* RECORDED INFORMATION *
— begin —

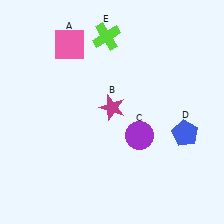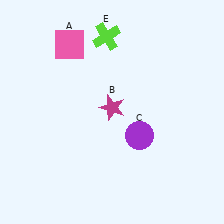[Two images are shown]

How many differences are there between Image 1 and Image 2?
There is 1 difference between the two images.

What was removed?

— end —
— begin —

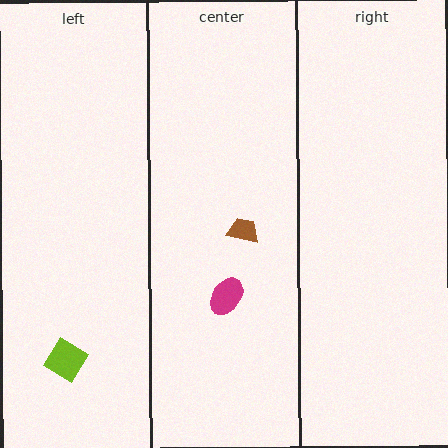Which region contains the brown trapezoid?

— end —
— begin —

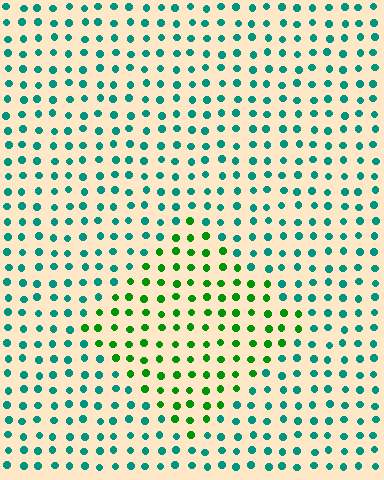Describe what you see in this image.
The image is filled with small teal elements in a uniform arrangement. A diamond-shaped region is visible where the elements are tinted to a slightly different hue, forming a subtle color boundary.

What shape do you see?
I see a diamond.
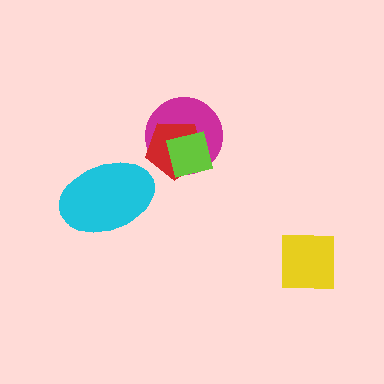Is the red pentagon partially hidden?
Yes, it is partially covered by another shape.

— end —

* GIVEN PROBLEM *
With the pictures removed from your copy, retype the lines above from the one that contains "[Two images are shown]" through the one that contains "What was removed?", exactly.

* ANSWER FOR THIS EXERCISE *
[Two images are shown]

How many differences are there between Image 1 and Image 2?
There is 1 difference between the two images.

What was removed?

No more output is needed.